— Listed entries —

* * * * * * * * *

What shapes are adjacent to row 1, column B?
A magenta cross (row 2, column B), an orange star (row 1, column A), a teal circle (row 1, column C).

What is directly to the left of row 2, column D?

* * * * * * * * *

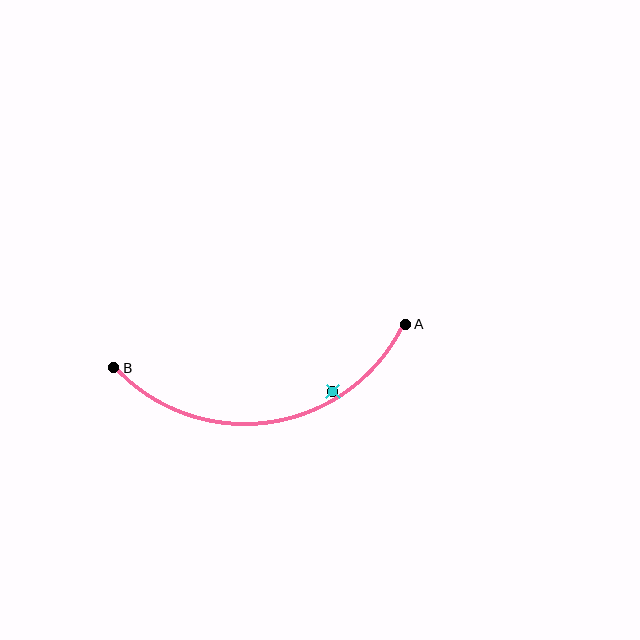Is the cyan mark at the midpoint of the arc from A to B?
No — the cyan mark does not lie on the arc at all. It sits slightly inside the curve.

* * * * * * * * *

— Task statement —
Going down the listing above, begin printing at the line with "What shapes are adjacent to row 1, column B?" and finish with the line with "What is directly", exactly as they appear.

— Solution for this problem —
What shapes are adjacent to row 1, column B?
A magenta cross (row 2, column B), an orange star (row 1, column A), a teal circle (row 1, column C).

What is directly to the left of row 2, column D?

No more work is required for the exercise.